(WHAT YOU WILL DO): Find the line with "About how many" and the line with "[4 frames are shown]", then repeat both of them and every line in between exactly. Omit the pictures.

(DATA SHOWN):

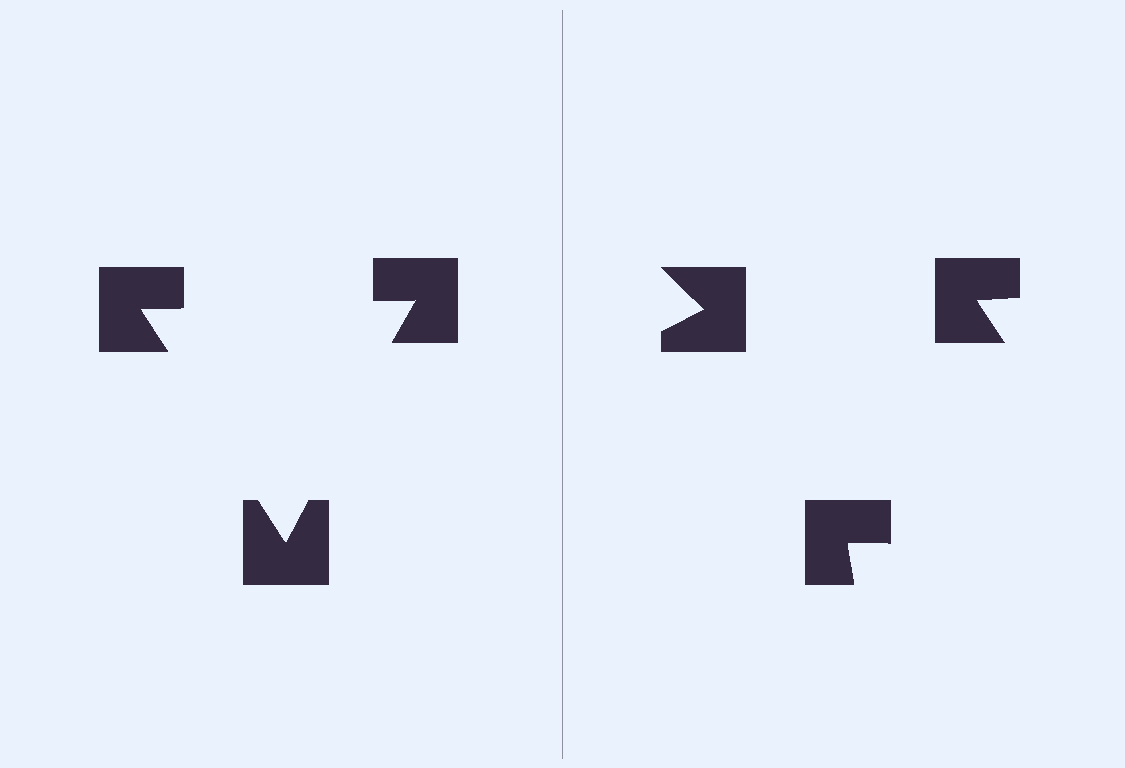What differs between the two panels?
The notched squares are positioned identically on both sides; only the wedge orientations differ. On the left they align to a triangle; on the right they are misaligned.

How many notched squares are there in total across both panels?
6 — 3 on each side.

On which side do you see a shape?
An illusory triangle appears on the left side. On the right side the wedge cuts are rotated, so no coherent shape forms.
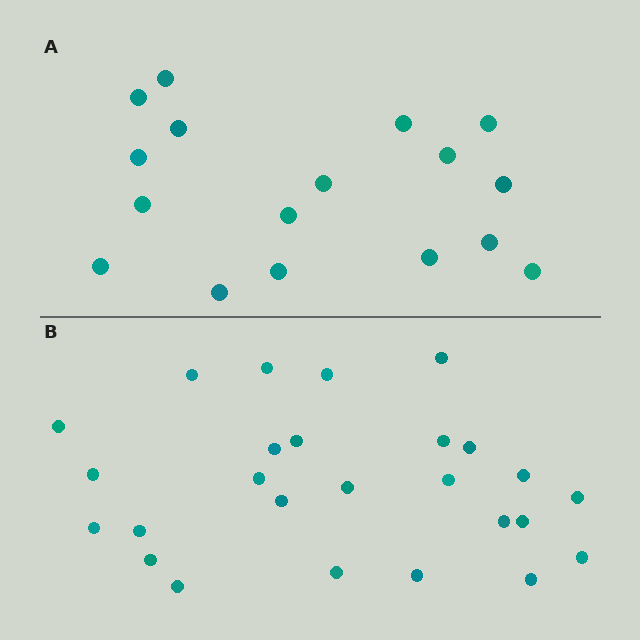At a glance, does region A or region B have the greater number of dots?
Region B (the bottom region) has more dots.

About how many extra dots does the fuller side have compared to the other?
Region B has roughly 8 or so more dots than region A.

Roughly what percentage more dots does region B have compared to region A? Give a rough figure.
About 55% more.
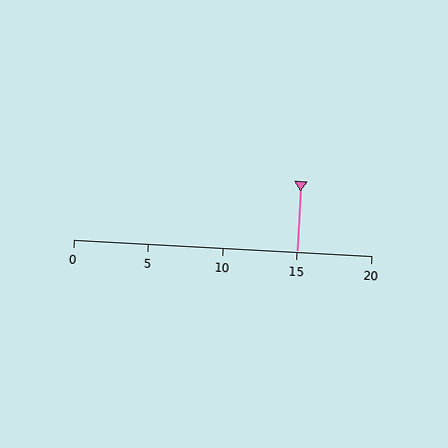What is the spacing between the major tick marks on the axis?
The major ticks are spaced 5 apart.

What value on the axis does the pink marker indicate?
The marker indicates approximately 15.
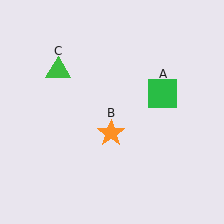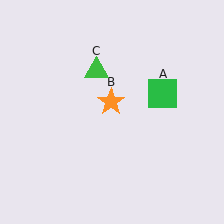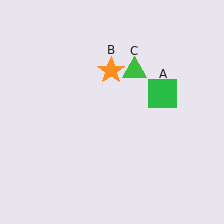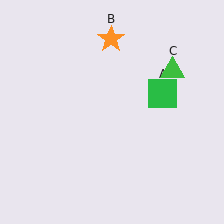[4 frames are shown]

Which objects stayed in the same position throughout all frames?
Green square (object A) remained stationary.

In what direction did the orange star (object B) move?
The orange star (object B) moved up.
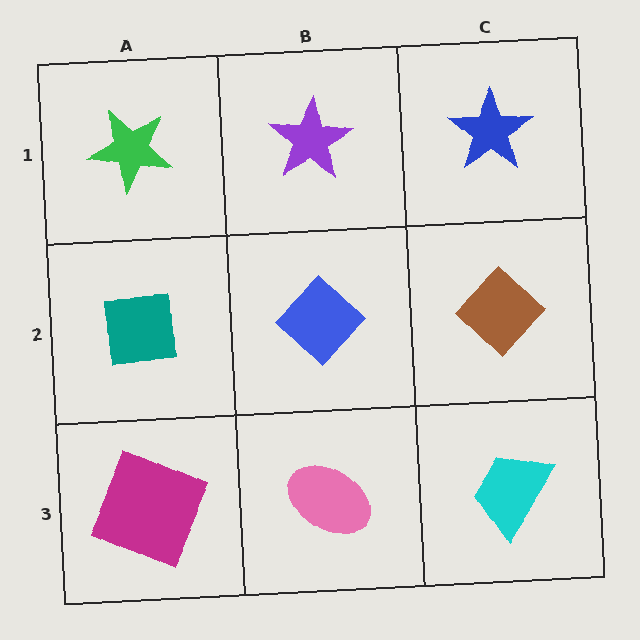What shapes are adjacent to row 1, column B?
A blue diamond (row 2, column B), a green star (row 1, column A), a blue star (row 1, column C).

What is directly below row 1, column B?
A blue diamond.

...

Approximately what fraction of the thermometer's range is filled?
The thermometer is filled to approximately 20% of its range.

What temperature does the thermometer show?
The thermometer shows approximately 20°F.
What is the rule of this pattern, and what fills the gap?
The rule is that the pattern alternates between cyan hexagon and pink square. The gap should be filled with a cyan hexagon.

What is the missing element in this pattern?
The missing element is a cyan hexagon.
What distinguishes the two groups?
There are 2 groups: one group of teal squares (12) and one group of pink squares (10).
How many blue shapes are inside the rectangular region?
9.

---

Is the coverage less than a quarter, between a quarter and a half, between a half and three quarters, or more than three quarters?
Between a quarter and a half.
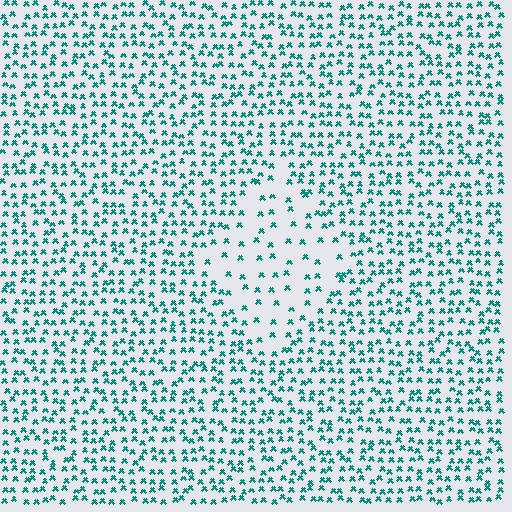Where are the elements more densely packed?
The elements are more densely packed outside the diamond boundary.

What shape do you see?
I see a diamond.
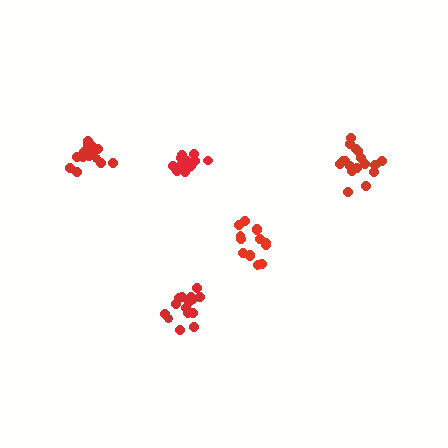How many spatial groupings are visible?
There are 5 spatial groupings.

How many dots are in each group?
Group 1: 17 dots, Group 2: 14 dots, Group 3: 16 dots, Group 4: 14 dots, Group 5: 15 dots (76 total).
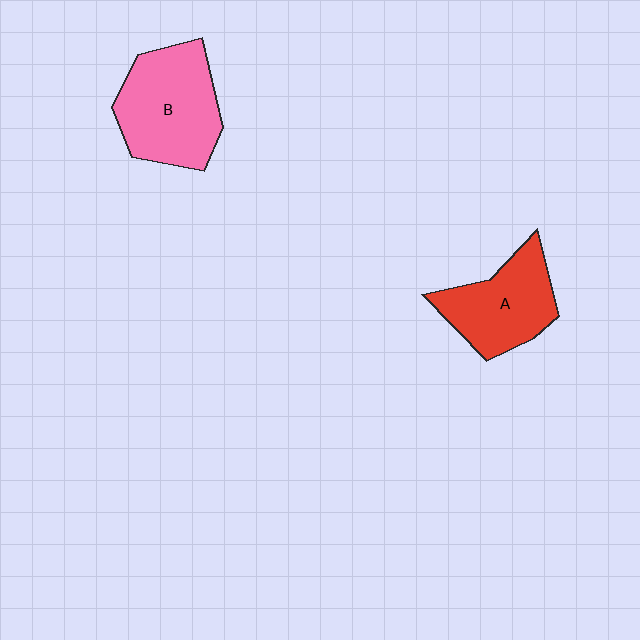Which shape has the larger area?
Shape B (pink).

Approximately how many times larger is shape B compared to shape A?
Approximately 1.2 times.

(RESPONSE TO THIS EXERCISE):
About how many extra dots does the fuller side have compared to the other?
Region B has roughly 8 or so more dots than region A.

Roughly what percentage more dots does region B have compared to region A? Give a rough figure.
About 55% more.
What is the spacing between the major tick marks on the axis?
The major ticks are spaced 5 apart.

What value on the axis does the pink marker indicate?
The marker indicates approximately 15.
[4 frames are shown]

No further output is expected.